_SHORT TASK_.
Take the line containing "What is the" and every line after it to the end of the records, and copy them exactly, excluding pictures.

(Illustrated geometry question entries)
>>>>
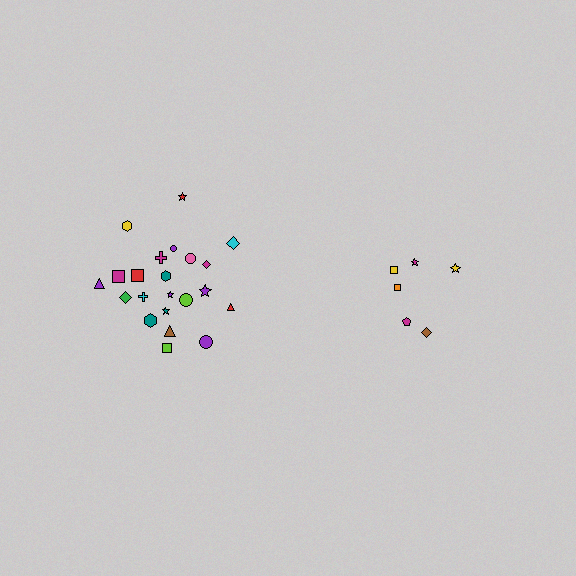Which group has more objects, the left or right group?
The left group.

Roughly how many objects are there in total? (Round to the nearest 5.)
Roughly 30 objects in total.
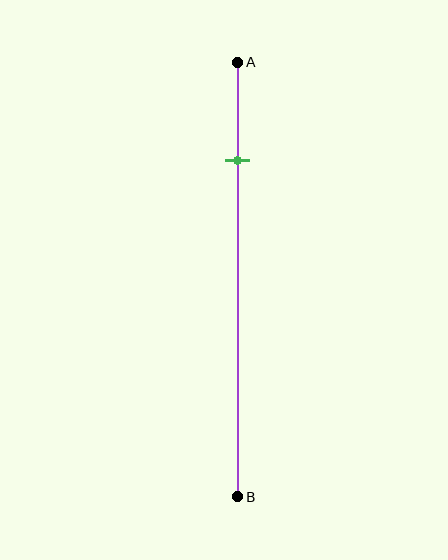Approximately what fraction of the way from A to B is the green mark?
The green mark is approximately 25% of the way from A to B.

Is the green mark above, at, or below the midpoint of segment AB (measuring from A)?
The green mark is above the midpoint of segment AB.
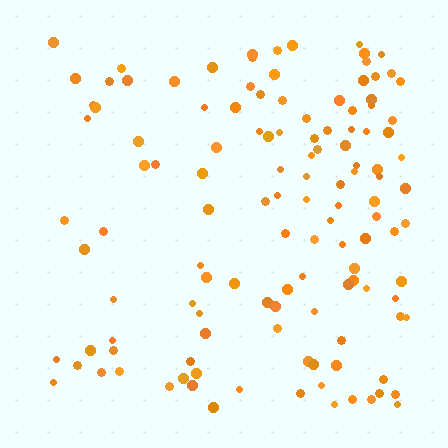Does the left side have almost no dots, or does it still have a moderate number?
Still a moderate number, just noticeably fewer than the right.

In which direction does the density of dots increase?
From left to right, with the right side densest.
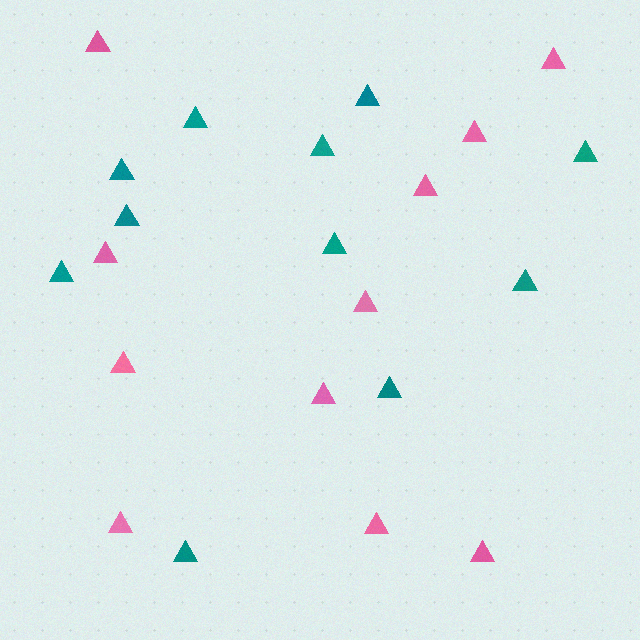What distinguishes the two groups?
There are 2 groups: one group of pink triangles (11) and one group of teal triangles (11).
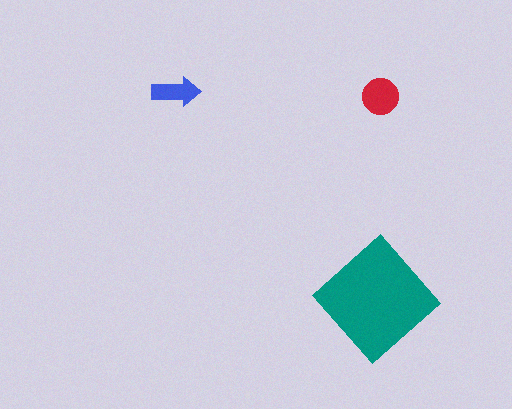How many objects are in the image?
There are 3 objects in the image.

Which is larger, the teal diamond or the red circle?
The teal diamond.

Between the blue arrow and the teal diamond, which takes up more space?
The teal diamond.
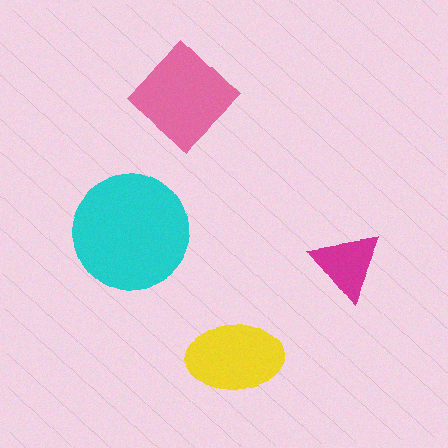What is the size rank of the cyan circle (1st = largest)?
1st.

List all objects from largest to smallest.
The cyan circle, the pink diamond, the yellow ellipse, the magenta triangle.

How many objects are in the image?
There are 4 objects in the image.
<<<<
_THE RESPONSE_.
What is the size rank of the cyan circle (1st = largest)?
1st.

List all objects from largest to smallest.
The cyan circle, the pink diamond, the yellow ellipse, the magenta triangle.

How many objects are in the image?
There are 4 objects in the image.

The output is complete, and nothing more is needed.